__Data to use__:
########

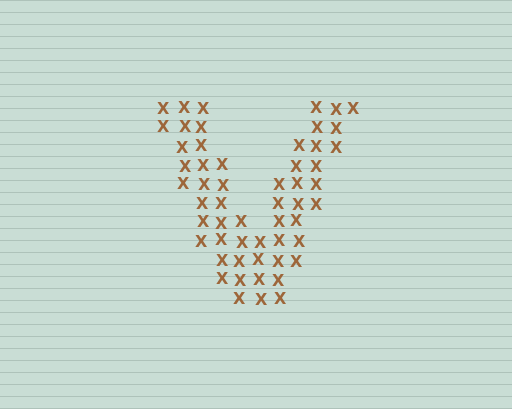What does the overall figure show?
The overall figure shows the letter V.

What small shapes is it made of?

########

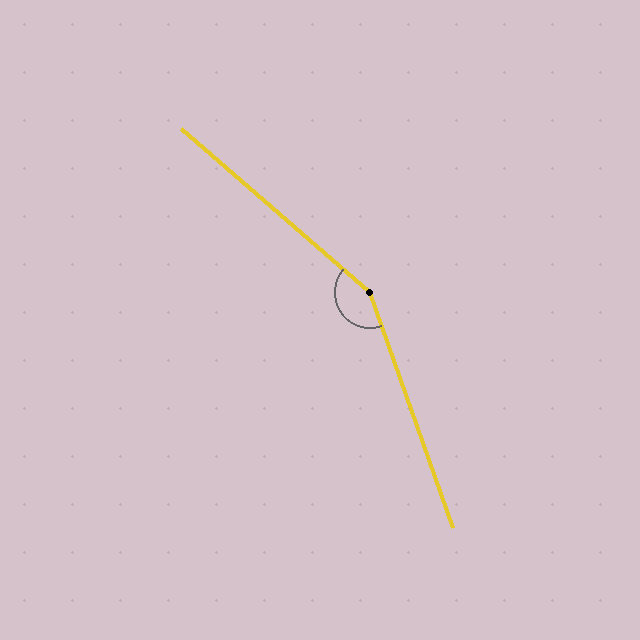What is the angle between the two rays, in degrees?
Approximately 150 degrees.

########

__Requirement__: Out of the records above, set down only the lines from the one that contains "What does the overall figure show?" through the one that contains "What small shapes is it made of?", unchanged and without the pictures.

__Task result__:
What does the overall figure show?
The overall figure shows the letter V.

What small shapes is it made of?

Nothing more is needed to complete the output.